* **SET TASK**:
Skip the images. Copy the records exactly as written.

* **MATERIALS PROVIDED**:
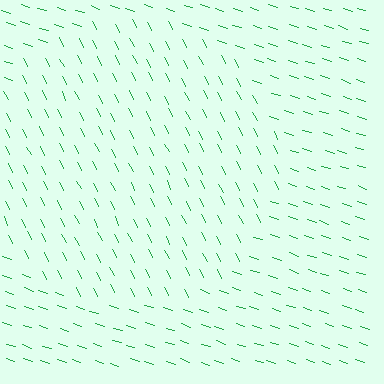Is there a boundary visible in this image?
Yes, there is a texture boundary formed by a change in line orientation.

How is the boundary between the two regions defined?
The boundary is defined purely by a change in line orientation (approximately 45 degrees difference). All lines are the same color and thickness.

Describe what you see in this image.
The image is filled with small green line segments. A circle region in the image has lines oriented differently from the surrounding lines, creating a visible texture boundary.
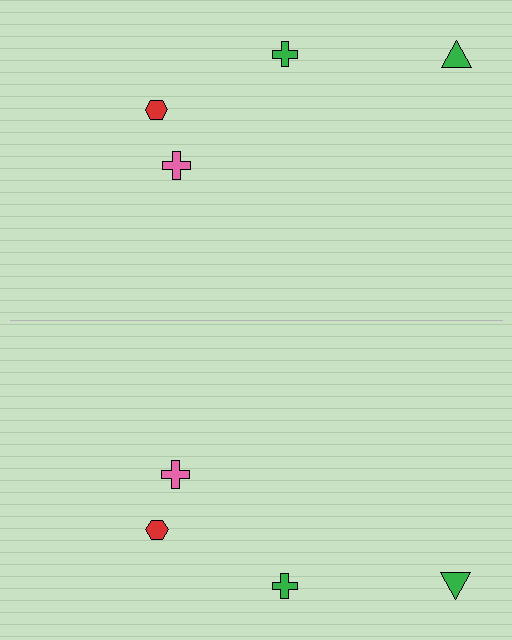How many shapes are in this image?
There are 8 shapes in this image.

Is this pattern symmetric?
Yes, this pattern has bilateral (reflection) symmetry.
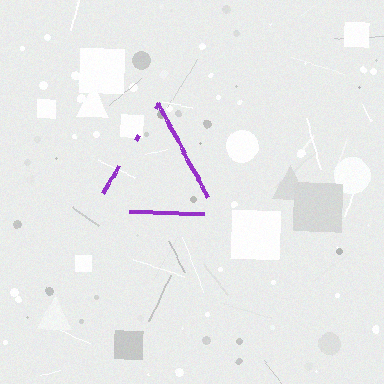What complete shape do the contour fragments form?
The contour fragments form a triangle.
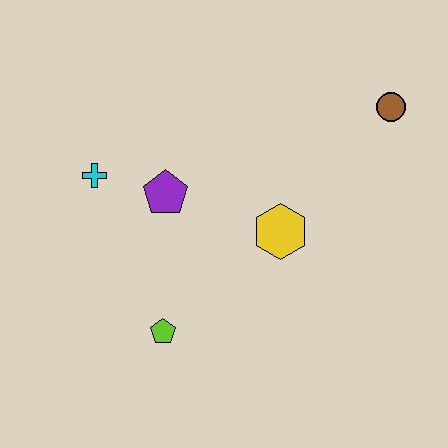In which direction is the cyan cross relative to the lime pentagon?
The cyan cross is above the lime pentagon.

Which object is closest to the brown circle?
The yellow hexagon is closest to the brown circle.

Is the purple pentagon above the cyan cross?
No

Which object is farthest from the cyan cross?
The brown circle is farthest from the cyan cross.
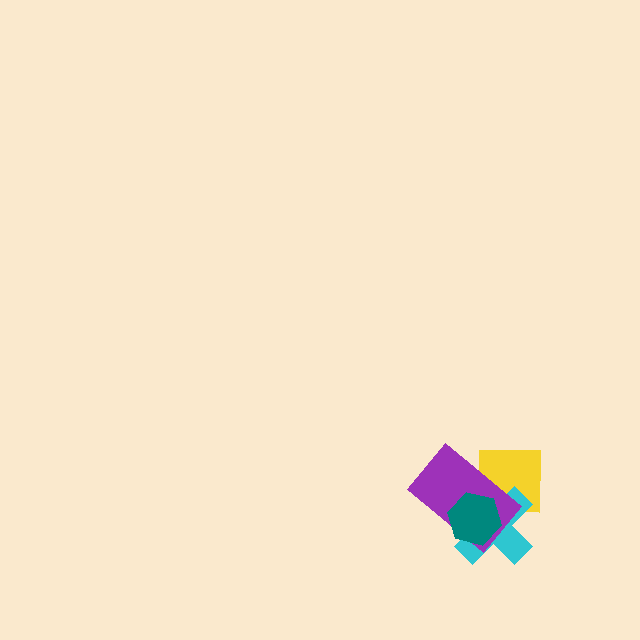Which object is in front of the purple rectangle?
The teal hexagon is in front of the purple rectangle.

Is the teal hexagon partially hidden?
No, no other shape covers it.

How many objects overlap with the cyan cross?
3 objects overlap with the cyan cross.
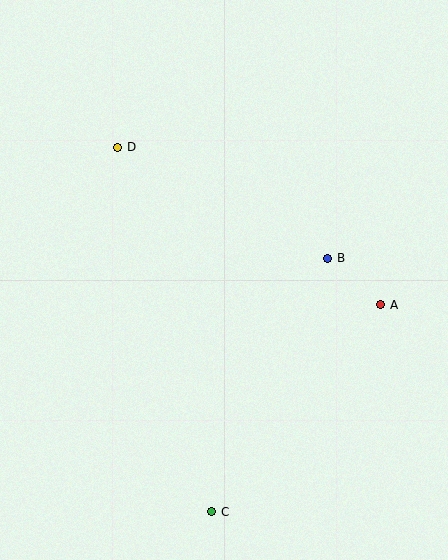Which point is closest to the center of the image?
Point B at (328, 258) is closest to the center.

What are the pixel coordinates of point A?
Point A is at (381, 305).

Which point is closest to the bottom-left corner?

* **TASK RESULT**:
Is there a boundary visible in this image?
Yes, there is a texture boundary formed by a change in line orientation.

How is the boundary between the two regions defined?
The boundary is defined purely by a change in line orientation (approximately 45 degrees difference). All lines are the same color and thickness.

Describe what you see in this image.
The image is filled with small green line segments. A circle region in the image has lines oriented differently from the surrounding lines, creating a visible texture boundary.
How many shapes are in this image?
There are 8 shapes in this image.

Is this pattern symmetric?
Yes, this pattern has bilateral (reflection) symmetry.
What complete shape do the contour fragments form?
The contour fragments form a triangle.
In which direction is the cyan cross relative to the lime pentagon?
The cyan cross is above the lime pentagon.

Which object is closest to the brown circle?
The yellow hexagon is closest to the brown circle.

Is the purple pentagon above the cyan cross?
No

Which object is farthest from the cyan cross?
The brown circle is farthest from the cyan cross.
Which object is in front of the purple rectangle?
The teal hexagon is in front of the purple rectangle.

Is the teal hexagon partially hidden?
No, no other shape covers it.

How many objects overlap with the cyan cross?
3 objects overlap with the cyan cross.
Which point is closest to the center of the image?
Point B at (328, 258) is closest to the center.

What are the pixel coordinates of point A?
Point A is at (381, 305).

Which point is closest to the bottom-left corner?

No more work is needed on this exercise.